■ **GIVEN TASK**: Every line from the one that holds "Without counting them" through the final line should be returned exactly. Omit the pictures.

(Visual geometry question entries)
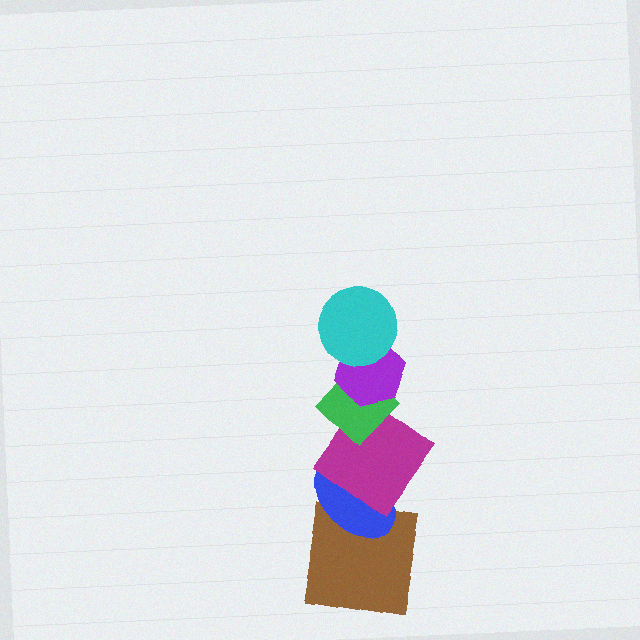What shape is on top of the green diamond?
The purple hexagon is on top of the green diamond.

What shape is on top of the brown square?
The blue ellipse is on top of the brown square.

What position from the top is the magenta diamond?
The magenta diamond is 4th from the top.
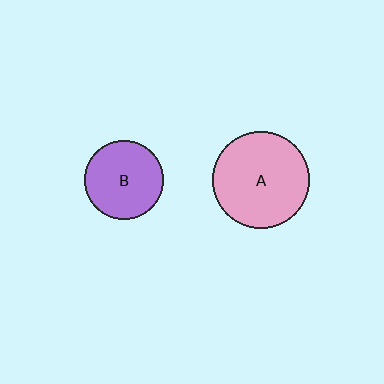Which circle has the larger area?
Circle A (pink).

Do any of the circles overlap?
No, none of the circles overlap.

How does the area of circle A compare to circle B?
Approximately 1.5 times.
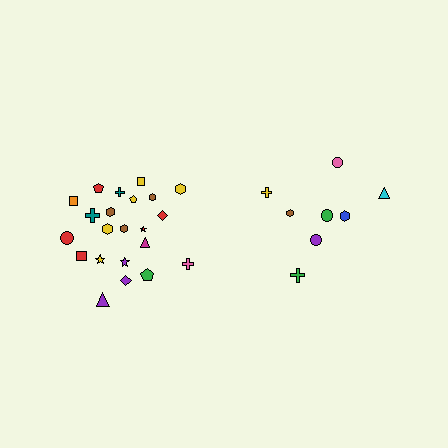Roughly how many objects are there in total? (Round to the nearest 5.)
Roughly 30 objects in total.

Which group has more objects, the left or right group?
The left group.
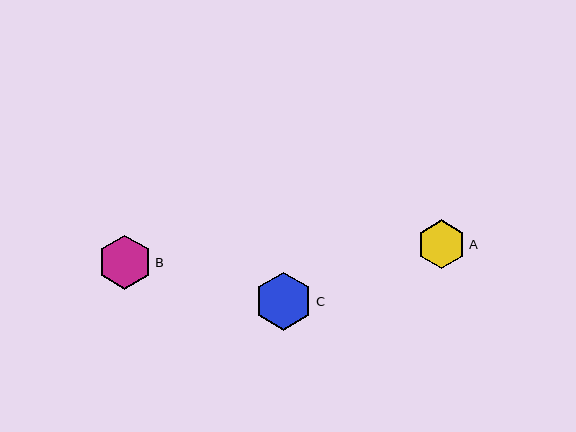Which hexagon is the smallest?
Hexagon A is the smallest with a size of approximately 49 pixels.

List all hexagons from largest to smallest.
From largest to smallest: C, B, A.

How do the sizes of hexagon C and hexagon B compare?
Hexagon C and hexagon B are approximately the same size.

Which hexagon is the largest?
Hexagon C is the largest with a size of approximately 58 pixels.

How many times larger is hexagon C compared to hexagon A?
Hexagon C is approximately 1.2 times the size of hexagon A.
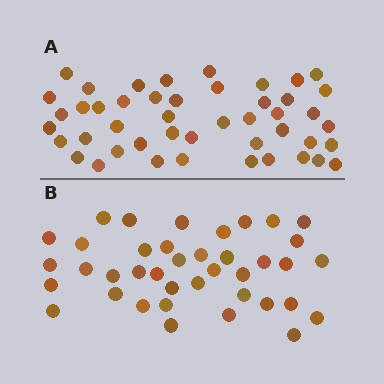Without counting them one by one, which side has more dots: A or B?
Region A (the top region) has more dots.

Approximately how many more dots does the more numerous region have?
Region A has roughly 8 or so more dots than region B.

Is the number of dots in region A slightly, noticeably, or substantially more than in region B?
Region A has only slightly more — the two regions are fairly close. The ratio is roughly 1.2 to 1.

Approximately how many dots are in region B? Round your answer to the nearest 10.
About 40 dots. (The exact count is 39, which rounds to 40.)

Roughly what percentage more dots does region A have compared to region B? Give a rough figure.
About 20% more.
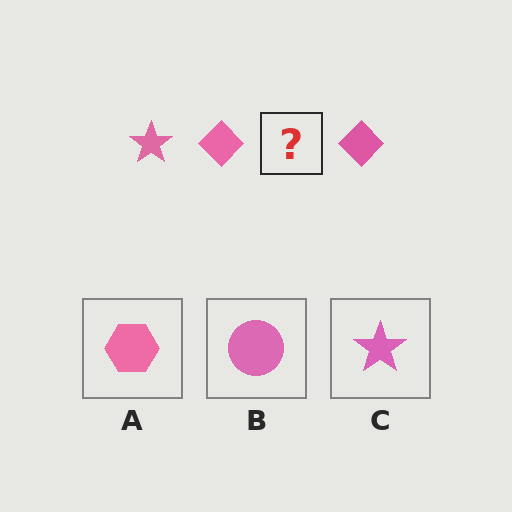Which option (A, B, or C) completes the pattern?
C.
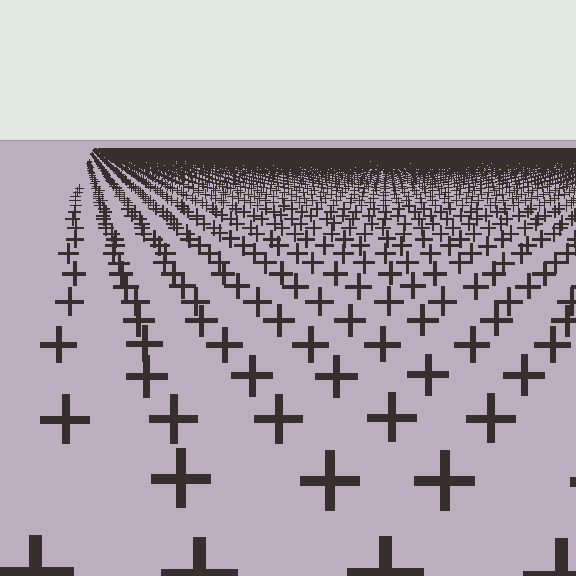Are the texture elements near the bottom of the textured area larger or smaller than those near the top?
Larger. Near the bottom, elements are closer to the viewer and appear at a bigger on-screen size.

■ **SOLUTION FOR THIS EXERCISE**:
Without counting them one by one, which side has more dots: A or B?
Region A (the top region) has more dots.

Approximately how many more dots does the more numerous region have?
Region A has roughly 8 or so more dots than region B.

Is the number of dots in region A slightly, noticeably, or substantially more than in region B?
Region A has only slightly more — the two regions are fairly close. The ratio is roughly 1.2 to 1.

Approximately how many dots are in region B? Round your answer to the nearest 10.
About 40 dots. (The exact count is 39, which rounds to 40.)

Roughly what percentage more dots does region A have compared to region B? Give a rough figure.
About 20% more.
Which option (A, B, or C) completes the pattern?
C.
Are the texture elements near the bottom of the textured area larger or smaller than those near the top?
Larger. Near the bottom, elements are closer to the viewer and appear at a bigger on-screen size.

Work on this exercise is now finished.